[Items from a data source]
⁂

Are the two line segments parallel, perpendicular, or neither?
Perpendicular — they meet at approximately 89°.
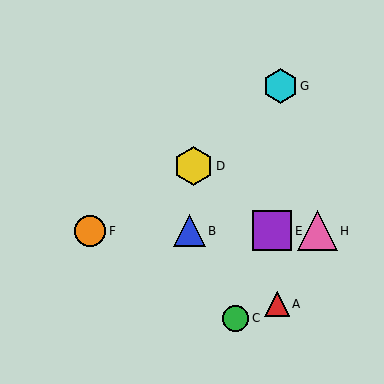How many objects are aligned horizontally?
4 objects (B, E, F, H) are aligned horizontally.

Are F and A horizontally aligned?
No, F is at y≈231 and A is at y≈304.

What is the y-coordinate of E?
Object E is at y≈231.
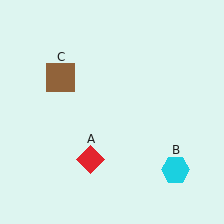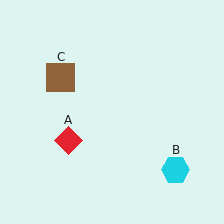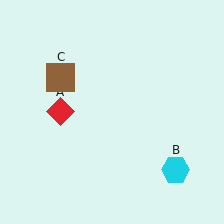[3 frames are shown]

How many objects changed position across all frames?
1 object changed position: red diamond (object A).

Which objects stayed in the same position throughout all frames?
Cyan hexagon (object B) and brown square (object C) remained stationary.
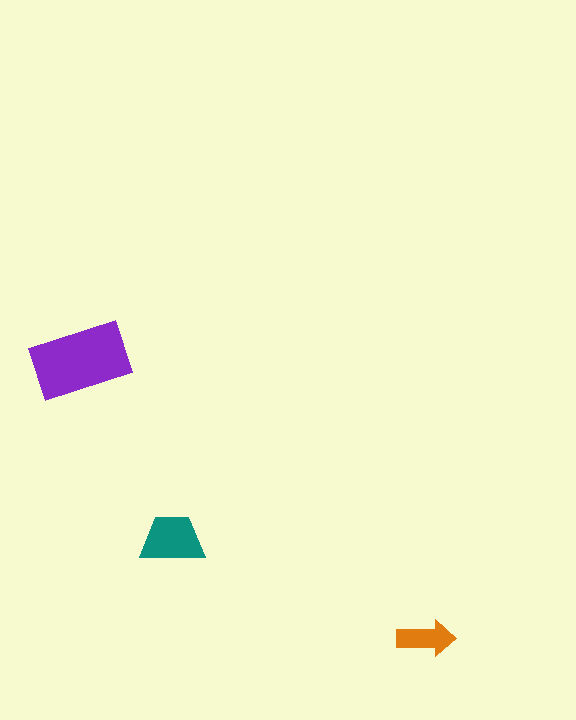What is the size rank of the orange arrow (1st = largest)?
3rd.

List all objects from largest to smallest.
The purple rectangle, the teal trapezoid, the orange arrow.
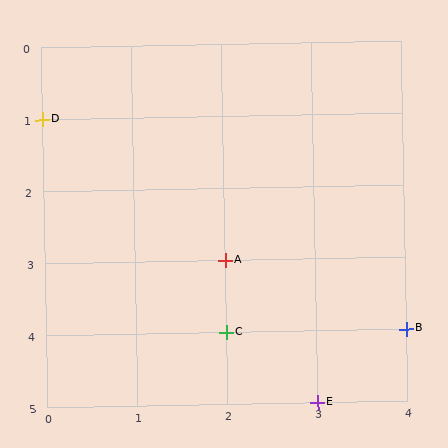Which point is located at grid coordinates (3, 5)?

⁂

[Given problem] Omit the images and transcribe all of the records above word for word.

[Output below]
Are the two line segments parallel, perpendicular, or neither?
Perpendicular — they meet at approximately 89°.
How many objects are aligned horizontally?
4 objects (B, E, F, H) are aligned horizontally.

Are F and A horizontally aligned?
No, F is at y≈231 and A is at y≈304.

What is the y-coordinate of E?
Object E is at y≈231.
[3 frames are shown]

How many objects changed position across all frames?
1 object changed position: red diamond (object A).

Which objects stayed in the same position throughout all frames?
Cyan hexagon (object B) and brown square (object C) remained stationary.
What is the size rank of the orange arrow (1st = largest)?
3rd.

List all objects from largest to smallest.
The purple rectangle, the teal trapezoid, the orange arrow.
Which point is located at grid coordinates (3, 5)?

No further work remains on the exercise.